• _DATA TO USE_:
========
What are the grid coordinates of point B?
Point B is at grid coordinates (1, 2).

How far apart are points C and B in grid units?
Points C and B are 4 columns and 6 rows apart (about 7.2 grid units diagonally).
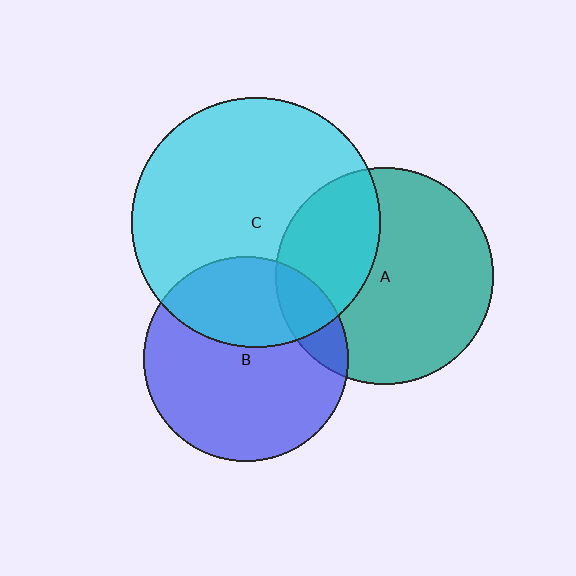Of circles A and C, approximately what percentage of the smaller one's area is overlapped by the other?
Approximately 35%.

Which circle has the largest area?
Circle C (cyan).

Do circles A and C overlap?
Yes.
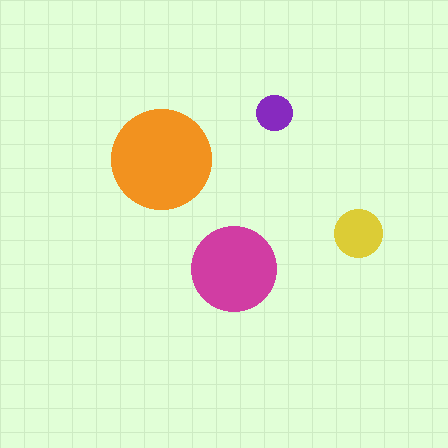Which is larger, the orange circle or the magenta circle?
The orange one.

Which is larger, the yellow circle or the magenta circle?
The magenta one.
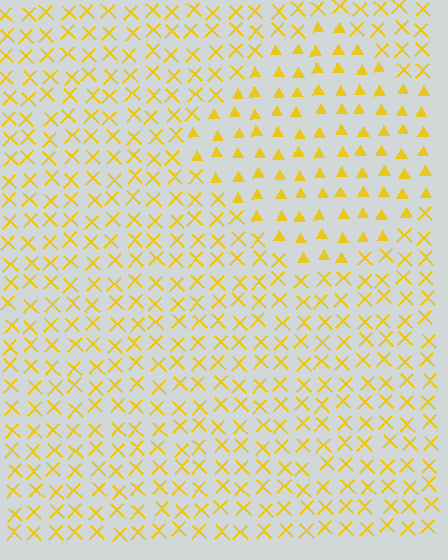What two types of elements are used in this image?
The image uses triangles inside the diamond region and X marks outside it.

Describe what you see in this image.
The image is filled with small yellow elements arranged in a uniform grid. A diamond-shaped region contains triangles, while the surrounding area contains X marks. The boundary is defined purely by the change in element shape.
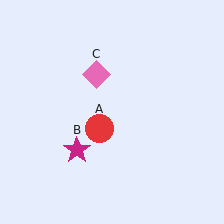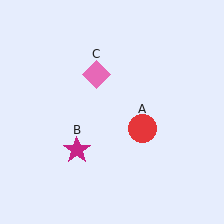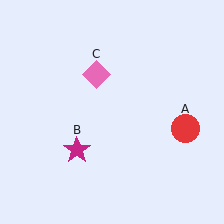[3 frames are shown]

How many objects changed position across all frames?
1 object changed position: red circle (object A).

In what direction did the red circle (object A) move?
The red circle (object A) moved right.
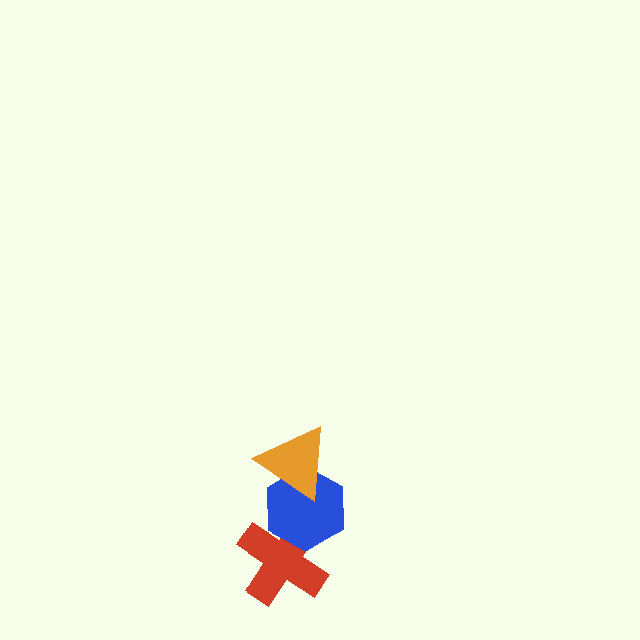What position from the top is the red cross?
The red cross is 3rd from the top.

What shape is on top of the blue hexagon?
The orange triangle is on top of the blue hexagon.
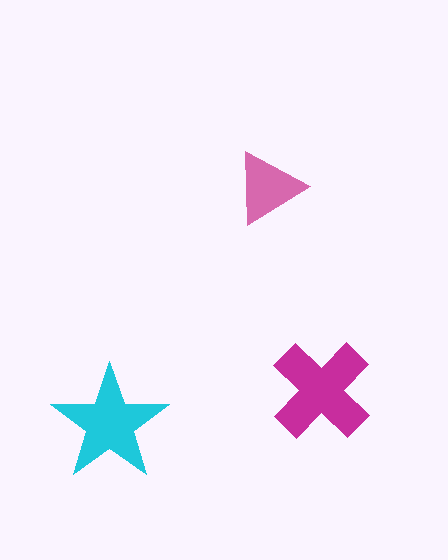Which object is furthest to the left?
The cyan star is leftmost.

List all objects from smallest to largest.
The pink triangle, the cyan star, the magenta cross.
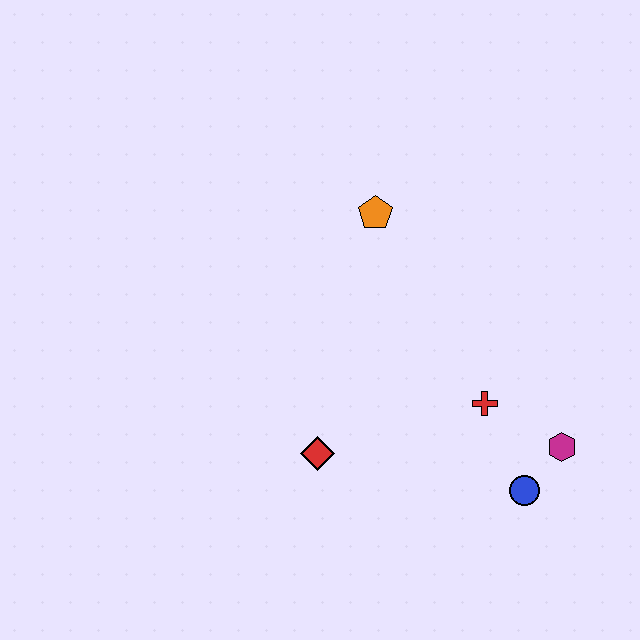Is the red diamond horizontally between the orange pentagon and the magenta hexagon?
No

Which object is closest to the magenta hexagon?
The blue circle is closest to the magenta hexagon.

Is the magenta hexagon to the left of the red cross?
No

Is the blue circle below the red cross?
Yes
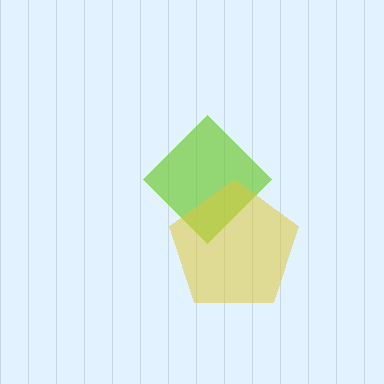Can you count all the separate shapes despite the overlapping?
Yes, there are 2 separate shapes.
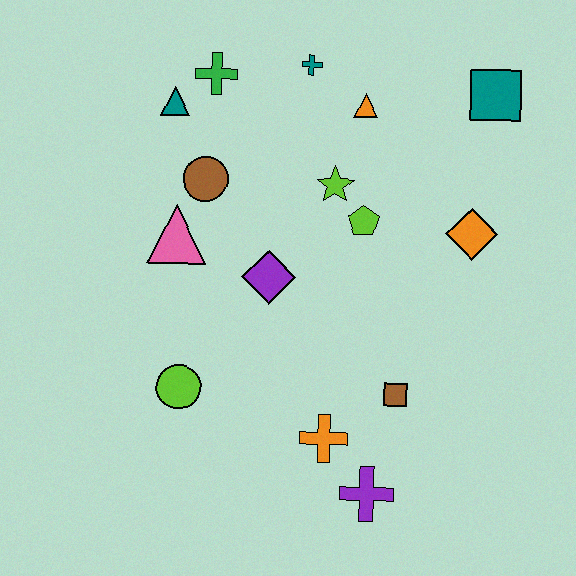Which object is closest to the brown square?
The orange cross is closest to the brown square.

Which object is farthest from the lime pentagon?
The purple cross is farthest from the lime pentagon.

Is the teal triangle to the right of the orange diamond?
No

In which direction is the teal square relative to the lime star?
The teal square is to the right of the lime star.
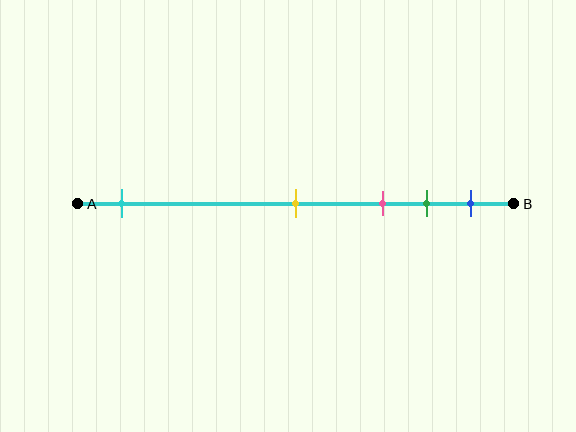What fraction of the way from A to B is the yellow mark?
The yellow mark is approximately 50% (0.5) of the way from A to B.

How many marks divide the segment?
There are 5 marks dividing the segment.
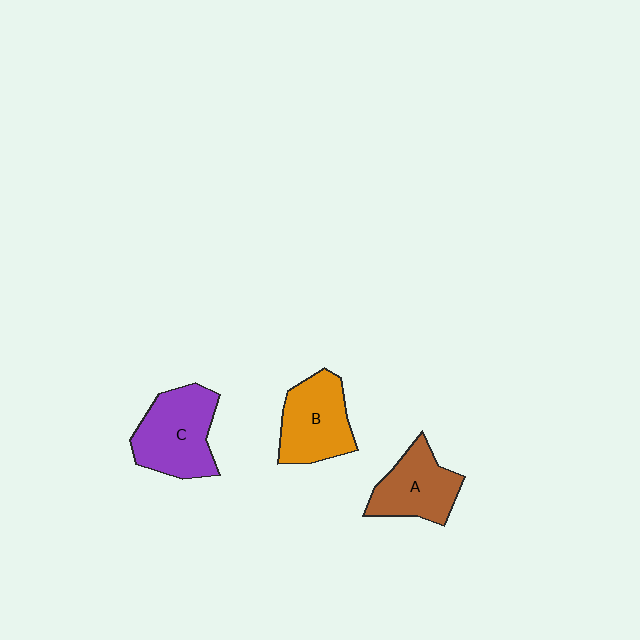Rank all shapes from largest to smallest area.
From largest to smallest: C (purple), B (orange), A (brown).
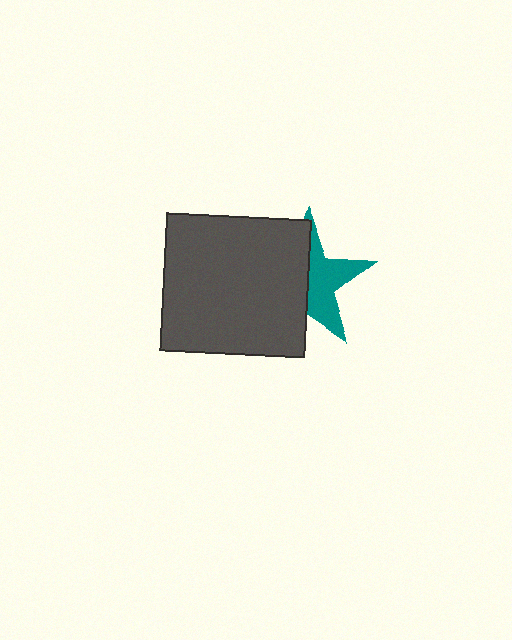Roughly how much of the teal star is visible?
========
Exclude the pictures, and output exactly the lines from the one with "In which direction" through the last line of the records, both included.

• _FINISHED EXERCISE_:
In which direction is the teal square relative to the lime star?
The teal square is to the right of the lime star.
What fraction of the way from A to B is the yellow mark?
The yellow mark is approximately 50% (0.5) of the way from A to B.

How many marks divide the segment?
There are 5 marks dividing the segment.
Rank all shapes from largest to smallest area.
From largest to smallest: C (purple), B (orange), A (brown).
Roughly how much of the teal star is visible?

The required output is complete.